## WHAT TO PRODUCE
Copy all of the data below word for word, leaving out the pictures.

╔══

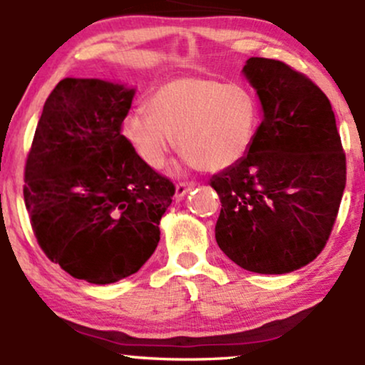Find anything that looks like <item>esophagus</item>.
<instances>
[{
	"instance_id": "obj_1",
	"label": "esophagus",
	"mask_w": 365,
	"mask_h": 365,
	"mask_svg": "<svg viewBox=\"0 0 365 365\" xmlns=\"http://www.w3.org/2000/svg\"><path fill=\"white\" fill-rule=\"evenodd\" d=\"M194 187H195V183H185V182L177 183V187H175V197H177L178 200H182L183 197H185Z\"/></svg>"
}]
</instances>
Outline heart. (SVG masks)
<instances>
[{
	"label": "heart",
	"mask_w": 365,
	"mask_h": 365,
	"mask_svg": "<svg viewBox=\"0 0 365 365\" xmlns=\"http://www.w3.org/2000/svg\"><path fill=\"white\" fill-rule=\"evenodd\" d=\"M259 123L261 110L249 87L183 75L150 92L148 111L130 113L121 132L150 170L163 168L178 139L188 166L216 173L244 161Z\"/></svg>",
	"instance_id": "1"
}]
</instances>
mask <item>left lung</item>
<instances>
[{"instance_id":"left-lung-1","label":"left lung","mask_w":365,"mask_h":365,"mask_svg":"<svg viewBox=\"0 0 365 365\" xmlns=\"http://www.w3.org/2000/svg\"><path fill=\"white\" fill-rule=\"evenodd\" d=\"M242 73L262 121L244 161L211 178L221 200L216 242L247 271L292 273L329 238L345 190V153L329 99L305 75L267 58H249Z\"/></svg>"}]
</instances>
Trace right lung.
Listing matches in <instances>:
<instances>
[{"mask_svg":"<svg viewBox=\"0 0 365 365\" xmlns=\"http://www.w3.org/2000/svg\"><path fill=\"white\" fill-rule=\"evenodd\" d=\"M133 96L127 83L63 78L46 99L25 165V207L41 249L94 284L144 266L175 194L121 135Z\"/></svg>","mask_w":365,"mask_h":365,"instance_id":"1","label":"right lung"}]
</instances>
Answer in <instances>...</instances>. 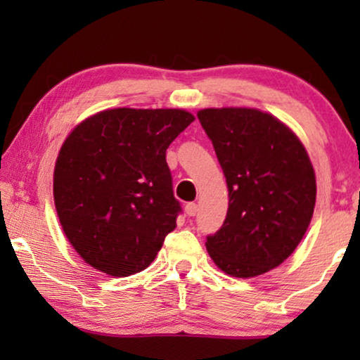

╚══

## RESPONSE TO THE EXERCISE
Find anything that looks like <item>esophagus</item>.
<instances>
[{
	"instance_id": "obj_1",
	"label": "esophagus",
	"mask_w": 365,
	"mask_h": 365,
	"mask_svg": "<svg viewBox=\"0 0 365 365\" xmlns=\"http://www.w3.org/2000/svg\"><path fill=\"white\" fill-rule=\"evenodd\" d=\"M194 187H195V183H185V182L177 183V187H175V197H177L178 200H182L183 197H185Z\"/></svg>"
}]
</instances>
Outline heart. (SVG masks)
<instances>
[{
	"label": "heart",
	"mask_w": 365,
	"mask_h": 365,
	"mask_svg": "<svg viewBox=\"0 0 365 365\" xmlns=\"http://www.w3.org/2000/svg\"><path fill=\"white\" fill-rule=\"evenodd\" d=\"M259 123L261 110L249 87L183 75L150 92L148 111L130 113L121 132L150 170L163 168L178 139L188 166L216 173L244 161Z\"/></svg>",
	"instance_id": "1"
}]
</instances>
mask <item>left lung</item>
<instances>
[{"instance_id":"left-lung-1","label":"left lung","mask_w":365,"mask_h":365,"mask_svg":"<svg viewBox=\"0 0 365 365\" xmlns=\"http://www.w3.org/2000/svg\"><path fill=\"white\" fill-rule=\"evenodd\" d=\"M242 73L262 121L244 161L211 178L221 200L216 242L247 271L292 273L329 238L345 190V153L329 99L305 75L267 58H249Z\"/></svg>"}]
</instances>
Trace right lung.
Listing matches in <instances>:
<instances>
[{"mask_svg":"<svg viewBox=\"0 0 365 365\" xmlns=\"http://www.w3.org/2000/svg\"><path fill=\"white\" fill-rule=\"evenodd\" d=\"M133 96L127 83L63 78L46 99L25 165V207L41 249L94 284L144 266L175 194L121 135Z\"/></svg>","mask_w":365,"mask_h":365,"instance_id":"1","label":"right lung"}]
</instances>
Answer in <instances>...</instances>. 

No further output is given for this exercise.